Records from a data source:
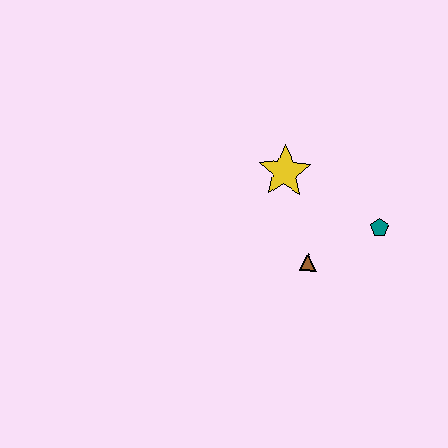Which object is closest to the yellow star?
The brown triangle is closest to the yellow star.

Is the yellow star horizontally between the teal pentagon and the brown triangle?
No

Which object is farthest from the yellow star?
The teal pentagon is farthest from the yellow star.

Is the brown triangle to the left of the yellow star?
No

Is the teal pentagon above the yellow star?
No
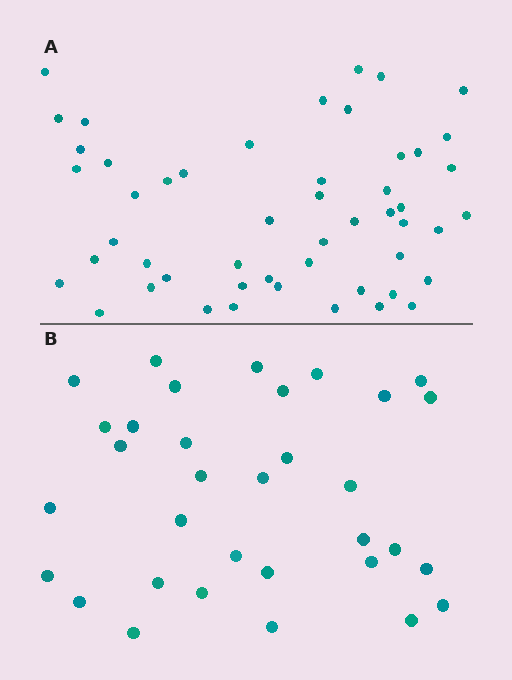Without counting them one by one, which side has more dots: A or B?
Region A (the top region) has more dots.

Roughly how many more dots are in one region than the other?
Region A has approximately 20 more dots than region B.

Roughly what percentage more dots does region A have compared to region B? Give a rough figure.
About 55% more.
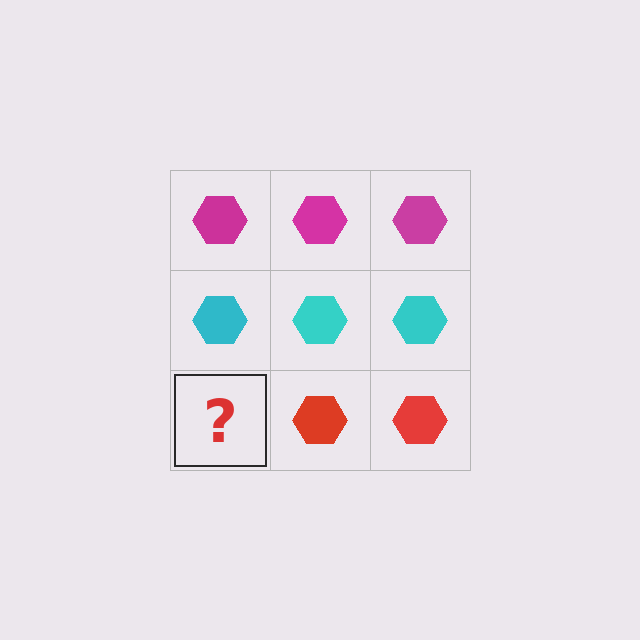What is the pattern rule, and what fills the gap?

• [Requirement]
Output the line that contains "Is the yellow" and every subsequent line through the end of the entries, exactly as given, without pictures.

• [Complete response]
Is the yellow star horizontally between the teal pentagon and the brown triangle?
No

Which object is farthest from the yellow star?
The teal pentagon is farthest from the yellow star.

Is the brown triangle to the left of the yellow star?
No

Is the teal pentagon above the yellow star?
No
Without counting them one by one, which side has more dots: A or B?
Region A (the top region) has more dots.

Roughly how many more dots are in one region than the other?
Region A has approximately 20 more dots than region B.

Roughly what percentage more dots does region A have compared to region B? Give a rough figure.
About 55% more.
What is the pattern rule, and what fills the gap?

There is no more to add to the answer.